- [WHAT YOU NEED TO DO]: Return all the data below as it stands, minus the pictures.

(Dataset items about geometric figures)
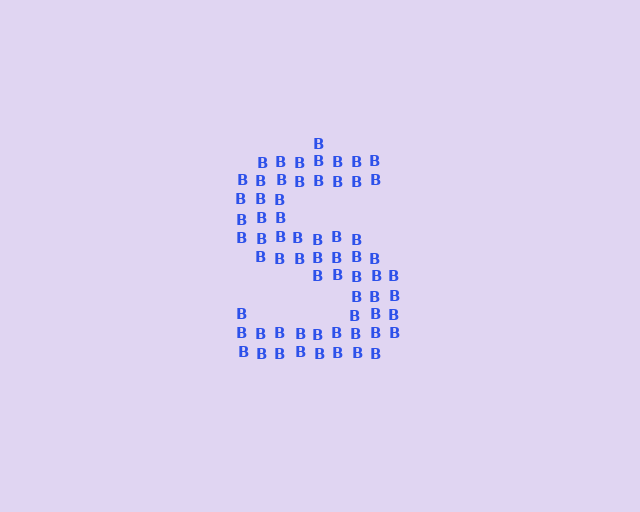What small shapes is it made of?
It is made of small letter B's.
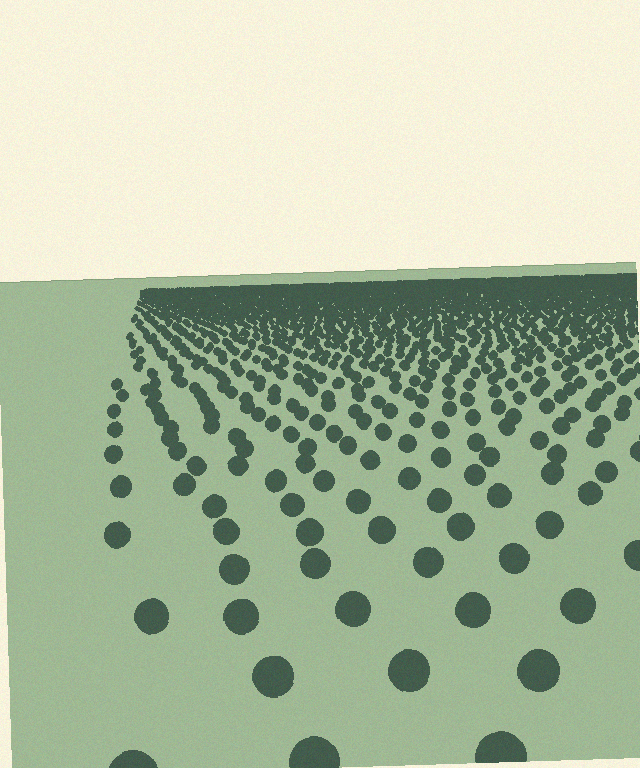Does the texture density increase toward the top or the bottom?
Density increases toward the top.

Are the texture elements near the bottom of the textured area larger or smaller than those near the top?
Larger. Near the bottom, elements are closer to the viewer and appear at a bigger on-screen size.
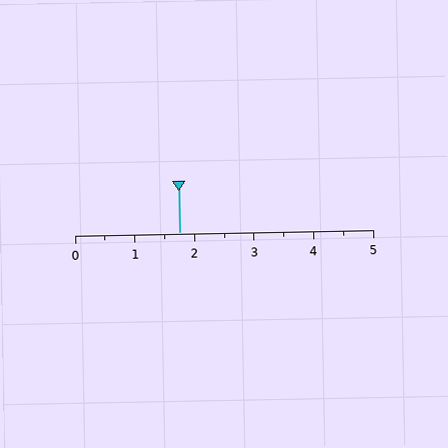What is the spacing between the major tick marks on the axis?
The major ticks are spaced 1 apart.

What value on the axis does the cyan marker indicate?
The marker indicates approximately 1.8.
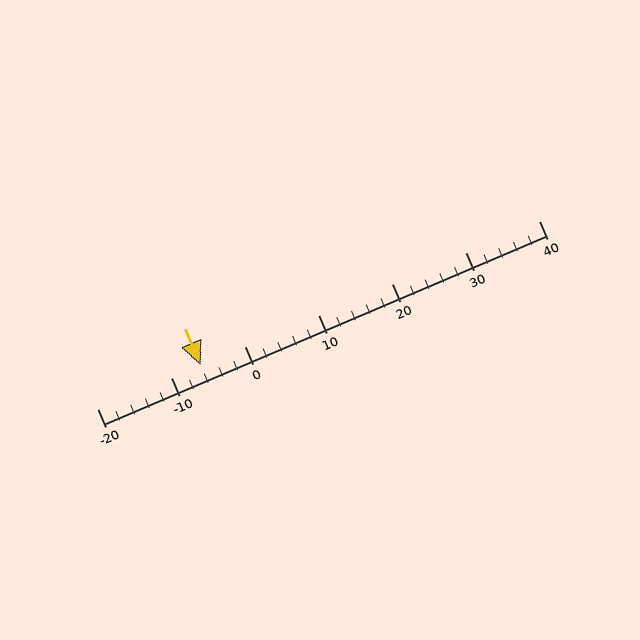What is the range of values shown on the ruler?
The ruler shows values from -20 to 40.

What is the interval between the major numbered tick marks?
The major tick marks are spaced 10 units apart.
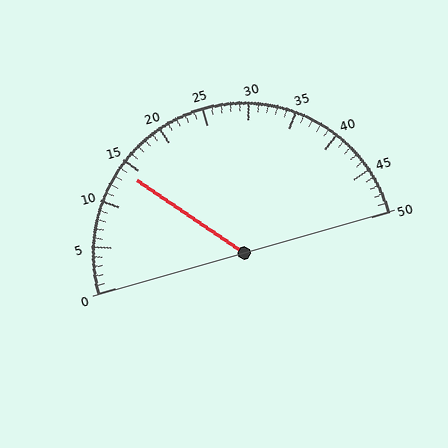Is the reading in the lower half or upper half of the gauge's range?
The reading is in the lower half of the range (0 to 50).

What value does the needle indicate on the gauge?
The needle indicates approximately 14.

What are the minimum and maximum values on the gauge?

- [COMPLETED EXERCISE]:
What small shapes is it made of?
It is made of small letter B's.
Does the texture density increase toward the top or the bottom?
Density increases toward the top.

Are the texture elements near the bottom of the textured area larger or smaller than those near the top?
Larger. Near the bottom, elements are closer to the viewer and appear at a bigger on-screen size.
What is the spacing between the major tick marks on the axis?
The major ticks are spaced 1 apart.

What value on the axis does the cyan marker indicate?
The marker indicates approximately 1.8.
What is the range of values shown on the ruler?
The ruler shows values from -20 to 40.

What is the interval between the major numbered tick marks?
The major tick marks are spaced 10 units apart.
Is the reading in the lower half or upper half of the gauge's range?
The reading is in the lower half of the range (0 to 50).

What value does the needle indicate on the gauge?
The needle indicates approximately 14.

What are the minimum and maximum values on the gauge?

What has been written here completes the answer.